Each entry below is to be written out exactly, and the pictures are to be left out.

Questions regarding geometric shapes
►
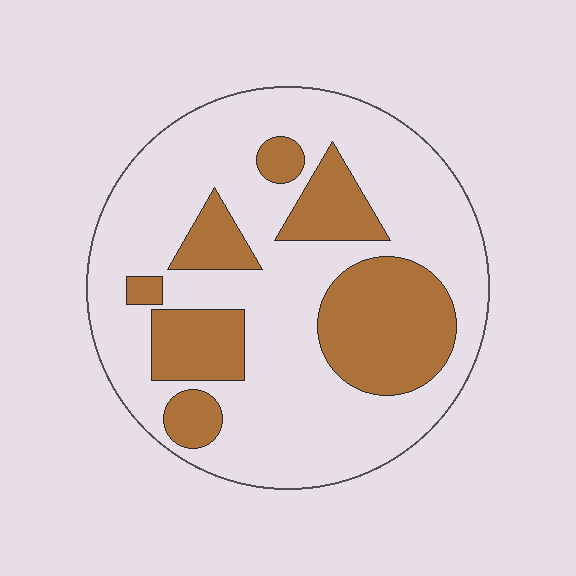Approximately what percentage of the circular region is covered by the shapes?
Approximately 30%.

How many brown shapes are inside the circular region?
7.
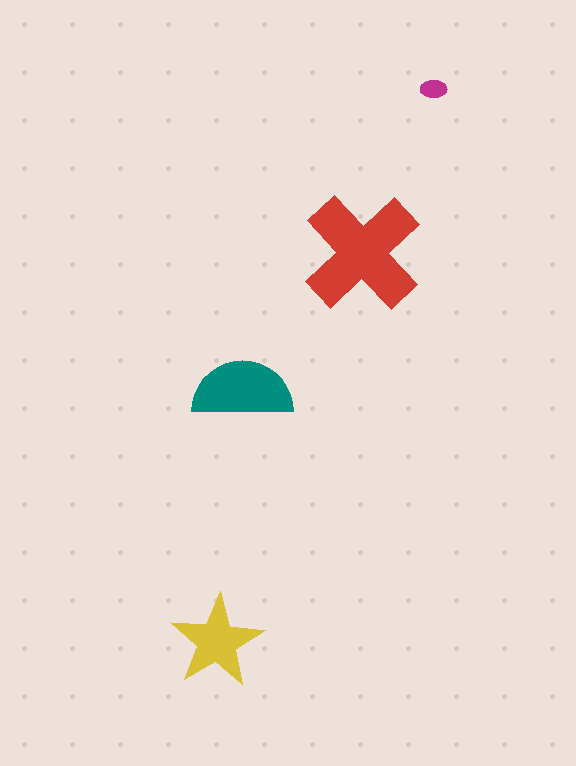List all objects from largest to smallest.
The red cross, the teal semicircle, the yellow star, the magenta ellipse.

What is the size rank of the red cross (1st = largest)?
1st.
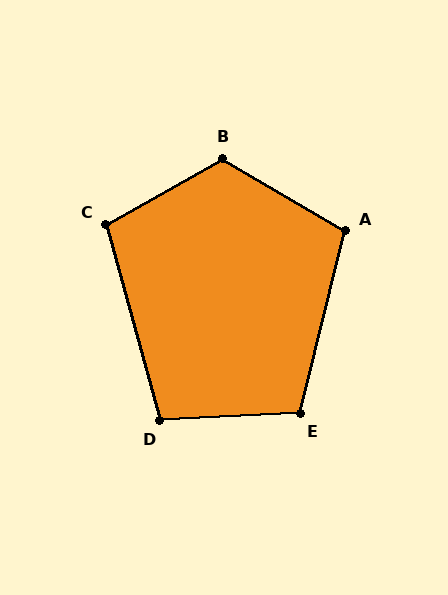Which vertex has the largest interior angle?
B, at approximately 120 degrees.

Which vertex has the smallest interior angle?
D, at approximately 102 degrees.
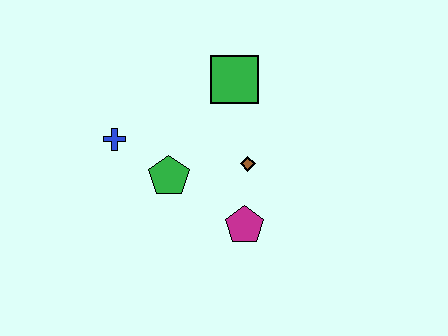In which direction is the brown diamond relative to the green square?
The brown diamond is below the green square.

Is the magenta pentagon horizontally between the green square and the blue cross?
No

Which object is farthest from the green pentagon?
The green square is farthest from the green pentagon.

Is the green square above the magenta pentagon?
Yes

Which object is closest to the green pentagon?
The blue cross is closest to the green pentagon.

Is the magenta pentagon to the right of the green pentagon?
Yes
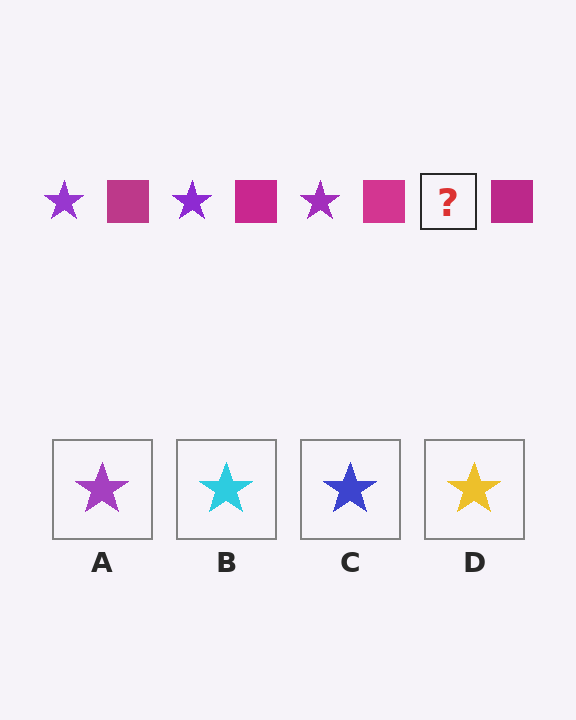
◄
Response to the task
Approximately what percentage of the circular region is covered by the shapes?
Approximately 30%.

How many brown shapes are inside the circular region?
7.
List all objects from largest to smallest.
The red cross, the teal semicircle, the yellow star, the magenta ellipse.

What is the size rank of the red cross (1st = largest)?
1st.
Which vertex has the largest interior angle?
B, at approximately 120 degrees.

Which vertex has the smallest interior angle?
D, at approximately 102 degrees.
In which direction is the brown diamond relative to the green square?
The brown diamond is below the green square.

Is the magenta pentagon horizontally between the green square and the blue cross?
No

Which object is farthest from the green pentagon?
The green square is farthest from the green pentagon.

Is the green square above the magenta pentagon?
Yes

Which object is closest to the green pentagon?
The blue cross is closest to the green pentagon.

Is the magenta pentagon to the right of the green pentagon?
Yes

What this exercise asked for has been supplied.